Given problem:
Pick out each line of the rows below that contains the string "params", treating uppercase and lowercase as different.

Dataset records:

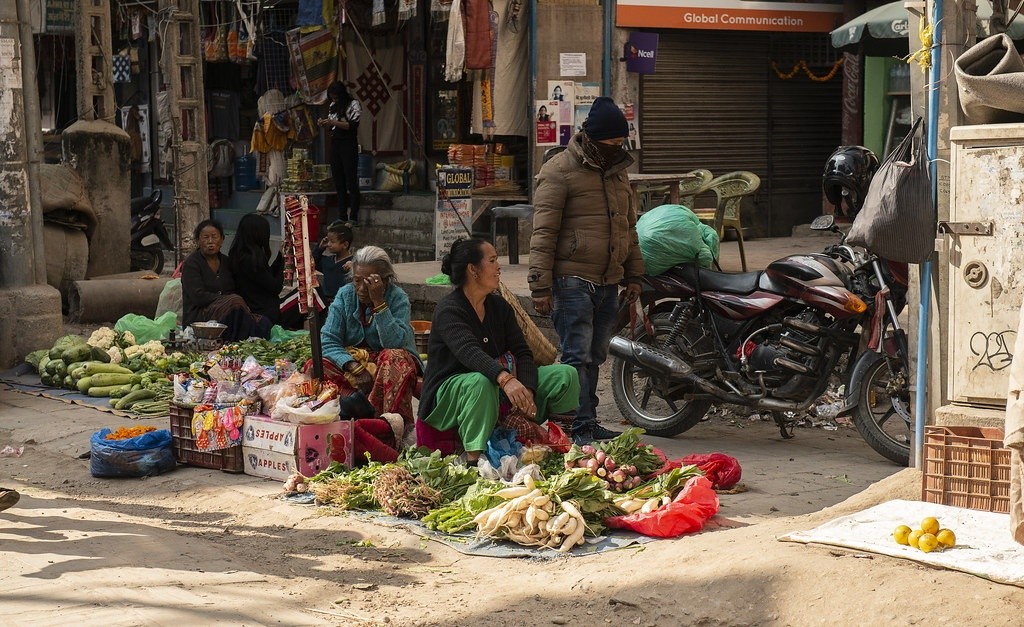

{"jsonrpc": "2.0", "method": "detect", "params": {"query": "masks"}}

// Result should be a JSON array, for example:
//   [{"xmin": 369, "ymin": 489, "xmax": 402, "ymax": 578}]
[{"xmin": 595, "ymin": 140, "xmax": 623, "ymax": 165}]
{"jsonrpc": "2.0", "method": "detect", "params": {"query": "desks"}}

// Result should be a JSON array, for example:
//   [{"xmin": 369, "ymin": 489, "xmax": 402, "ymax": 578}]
[{"xmin": 627, "ymin": 172, "xmax": 694, "ymax": 208}]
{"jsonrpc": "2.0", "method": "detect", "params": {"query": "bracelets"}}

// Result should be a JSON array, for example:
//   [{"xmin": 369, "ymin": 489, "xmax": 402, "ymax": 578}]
[
  {"xmin": 499, "ymin": 374, "xmax": 515, "ymax": 389},
  {"xmin": 373, "ymin": 302, "xmax": 387, "ymax": 313}
]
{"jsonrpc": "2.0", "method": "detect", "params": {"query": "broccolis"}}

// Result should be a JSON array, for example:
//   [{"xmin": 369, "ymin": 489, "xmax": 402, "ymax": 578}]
[{"xmin": 86, "ymin": 326, "xmax": 185, "ymax": 365}]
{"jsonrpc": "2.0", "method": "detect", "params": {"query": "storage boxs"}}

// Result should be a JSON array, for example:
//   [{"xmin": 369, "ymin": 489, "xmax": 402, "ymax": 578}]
[
  {"xmin": 242, "ymin": 415, "xmax": 353, "ymax": 482},
  {"xmin": 167, "ymin": 398, "xmax": 243, "ymax": 472},
  {"xmin": 922, "ymin": 423, "xmax": 1017, "ymax": 513}
]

Solution to this exercise:
{"jsonrpc": "2.0", "method": "detect", "params": {"query": "masks"}}
{"jsonrpc": "2.0", "method": "detect", "params": {"query": "desks"}}
{"jsonrpc": "2.0", "method": "detect", "params": {"query": "bracelets"}}
{"jsonrpc": "2.0", "method": "detect", "params": {"query": "broccolis"}}
{"jsonrpc": "2.0", "method": "detect", "params": {"query": "storage boxs"}}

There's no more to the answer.